## What is needed
Each line in the material below, starting at the one with "What shapes are in the bottom-left region?" and ending at the one with "What shapes are in the top-left region?", is to be reproduced exactly; no picture is to be copied.

### Extracted entries ###

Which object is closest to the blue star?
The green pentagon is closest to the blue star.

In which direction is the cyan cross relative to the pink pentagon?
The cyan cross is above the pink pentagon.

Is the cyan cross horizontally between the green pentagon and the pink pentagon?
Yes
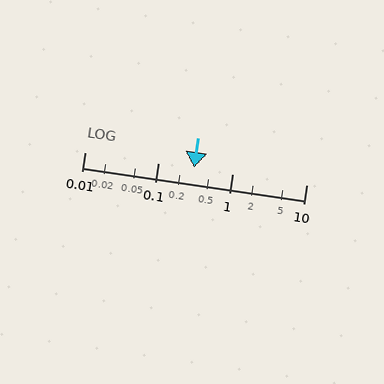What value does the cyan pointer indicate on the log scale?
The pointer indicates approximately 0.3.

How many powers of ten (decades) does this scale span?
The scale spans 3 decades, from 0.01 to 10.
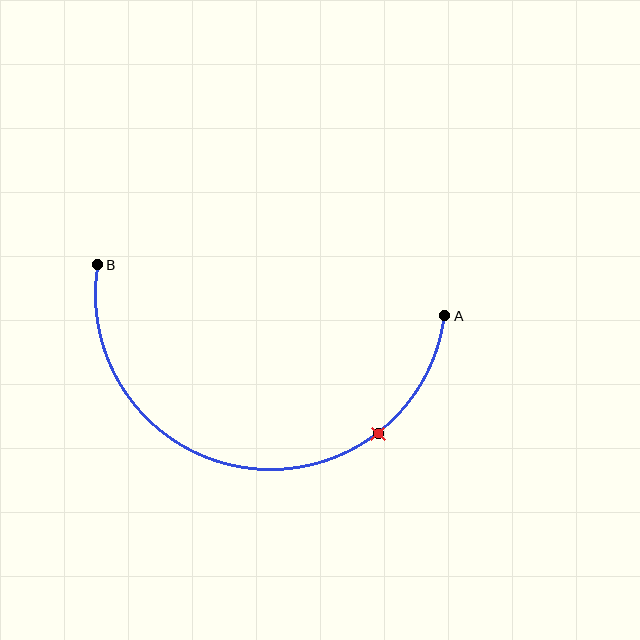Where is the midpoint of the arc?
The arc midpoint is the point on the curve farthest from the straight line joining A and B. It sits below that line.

###
### Extracted entries ###

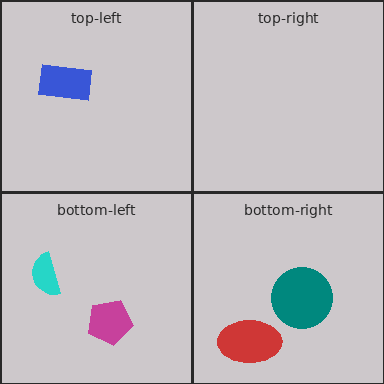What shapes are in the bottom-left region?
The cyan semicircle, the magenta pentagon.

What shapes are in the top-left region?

###

## Task solution
What shapes are in the bottom-left region?
The cyan semicircle, the magenta pentagon.

What shapes are in the top-left region?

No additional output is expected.